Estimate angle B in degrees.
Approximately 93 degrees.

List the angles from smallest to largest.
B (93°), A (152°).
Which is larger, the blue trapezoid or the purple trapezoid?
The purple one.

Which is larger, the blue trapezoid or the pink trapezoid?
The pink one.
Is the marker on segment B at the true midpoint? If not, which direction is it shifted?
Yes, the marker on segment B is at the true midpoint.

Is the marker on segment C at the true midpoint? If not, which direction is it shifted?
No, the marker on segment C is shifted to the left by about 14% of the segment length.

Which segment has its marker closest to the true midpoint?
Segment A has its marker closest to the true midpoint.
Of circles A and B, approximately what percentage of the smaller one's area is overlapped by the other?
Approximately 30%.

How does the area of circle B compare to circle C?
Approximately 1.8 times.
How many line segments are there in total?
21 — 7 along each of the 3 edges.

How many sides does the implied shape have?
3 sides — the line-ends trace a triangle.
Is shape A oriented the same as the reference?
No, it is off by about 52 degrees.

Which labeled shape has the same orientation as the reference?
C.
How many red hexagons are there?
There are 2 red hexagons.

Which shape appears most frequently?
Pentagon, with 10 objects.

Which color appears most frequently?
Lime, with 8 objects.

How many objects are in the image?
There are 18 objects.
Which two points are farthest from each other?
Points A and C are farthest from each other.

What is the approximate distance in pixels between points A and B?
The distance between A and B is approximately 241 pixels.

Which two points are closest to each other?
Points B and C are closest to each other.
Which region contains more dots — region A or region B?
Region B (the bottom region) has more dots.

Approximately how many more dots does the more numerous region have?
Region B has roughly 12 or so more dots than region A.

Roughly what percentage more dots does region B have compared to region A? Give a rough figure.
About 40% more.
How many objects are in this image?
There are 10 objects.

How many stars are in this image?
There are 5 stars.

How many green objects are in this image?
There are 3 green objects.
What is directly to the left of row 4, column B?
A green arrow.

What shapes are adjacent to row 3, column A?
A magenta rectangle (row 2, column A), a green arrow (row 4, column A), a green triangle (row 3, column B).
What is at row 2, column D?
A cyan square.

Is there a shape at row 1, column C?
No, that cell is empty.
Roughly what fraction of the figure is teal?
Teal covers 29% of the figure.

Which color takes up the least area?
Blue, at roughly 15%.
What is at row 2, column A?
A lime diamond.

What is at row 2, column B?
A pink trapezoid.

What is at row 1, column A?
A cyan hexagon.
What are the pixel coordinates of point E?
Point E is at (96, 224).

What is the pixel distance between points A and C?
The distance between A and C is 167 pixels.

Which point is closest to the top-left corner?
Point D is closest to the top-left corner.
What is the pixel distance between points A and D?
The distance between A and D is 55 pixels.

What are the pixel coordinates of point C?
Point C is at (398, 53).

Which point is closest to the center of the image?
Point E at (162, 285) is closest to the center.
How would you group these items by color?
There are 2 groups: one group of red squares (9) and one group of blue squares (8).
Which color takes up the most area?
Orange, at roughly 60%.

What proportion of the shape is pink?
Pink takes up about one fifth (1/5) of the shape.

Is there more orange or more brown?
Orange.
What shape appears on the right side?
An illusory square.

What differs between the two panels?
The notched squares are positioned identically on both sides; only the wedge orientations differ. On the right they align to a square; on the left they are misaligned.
= = = = = = =
Problem description: Your task is to return the full listing exactly as it was given.

Complete response:
Estimate angle B in degrees.
Approximately 93 degrees.

List the angles from smallest to largest.
B (93°), A (152°).
Which is larger, the blue trapezoid or the purple trapezoid?
The purple one.

Which is larger, the blue trapezoid or the pink trapezoid?
The pink one.
Is the marker on segment B at the true midpoint? If not, which direction is it shifted?
Yes, the marker on segment B is at the true midpoint.

Is the marker on segment C at the true midpoint? If not, which direction is it shifted?
No, the marker on segment C is shifted to the left by about 14% of the segment length.

Which segment has its marker closest to the true midpoint?
Segment A has its marker closest to the true midpoint.
Of circles A and B, approximately what percentage of the smaller one's area is overlapped by the other?
Approximately 30%.

How does the area of circle B compare to circle C?
Approximately 1.8 times.
How many line segments are there in total?
21 — 7 along each of the 3 edges.

How many sides does the implied shape have?
3 sides — the line-ends trace a triangle.
Is shape A oriented the same as the reference?
No, it is off by about 52 degrees.

Which labeled shape has the same orientation as the reference?
C.
How many red hexagons are there?
There are 2 red hexagons.

Which shape appears most frequently?
Pentagon, with 10 objects.

Which color appears most frequently?
Lime, with 8 objects.

How many objects are in the image?
There are 18 objects.
Which two points are farthest from each other?
Points A and C are farthest from each other.

What is the approximate distance in pixels between points A and B?
The distance between A and B is approximately 241 pixels.

Which two points are closest to each other?
Points B and C are closest to each other.
Which region contains more dots — region A or region B?
Region B (the bottom region) has more dots.

Approximately how many more dots does the more numerous region have?
Region B has roughly 12 or so more dots than region A.

Roughly what percentage more dots does region B have compared to region A? Give a rough figure.
About 40% more.
How many objects are in this image?
There are 10 objects.

How many stars are in this image?
There are 5 stars.

How many green objects are in this image?
There are 3 green objects.
What is directly to the left of row 4, column B?
A green arrow.

What shapes are adjacent to row 3, column A?
A magenta rectangle (row 2, column A), a green arrow (row 4, column A), a green triangle (row 3, column B).
What is at row 2, column D?
A cyan square.

Is there a shape at row 1, column C?
No, that cell is empty.
Roughly what fraction of the figure is teal?
Teal covers 29% of the figure.

Which color takes up the least area?
Blue, at roughly 15%.
What is at row 2, column A?
A lime diamond.

What is at row 2, column B?
A pink trapezoid.

What is at row 1, column A?
A cyan hexagon.
What are the pixel coordinates of point E?
Point E is at (96, 224).

What is the pixel distance between points A and C?
The distance between A and C is 167 pixels.

Which point is closest to the top-left corner?
Point D is closest to the top-left corner.
What is the pixel distance between points A and D?
The distance between A and D is 55 pixels.

What are the pixel coordinates of point C?
Point C is at (398, 53).

Which point is closest to the center of the image?
Point E at (162, 285) is closest to the center.
How would you group these items by color?
There are 2 groups: one group of red squares (9) and one group of blue squares (8).
Which color takes up the most area?
Orange, at roughly 60%.

What proportion of the shape is pink?
Pink takes up about one fifth (1/5) of the shape.

Is there more orange or more brown?
Orange.
What shape appears on the right side?
An illusory square.

What differs between the two panels?
The notched squares are positioned identically on both sides; only the wedge orientations differ. On the right they align to a square; on the left they are misaligned.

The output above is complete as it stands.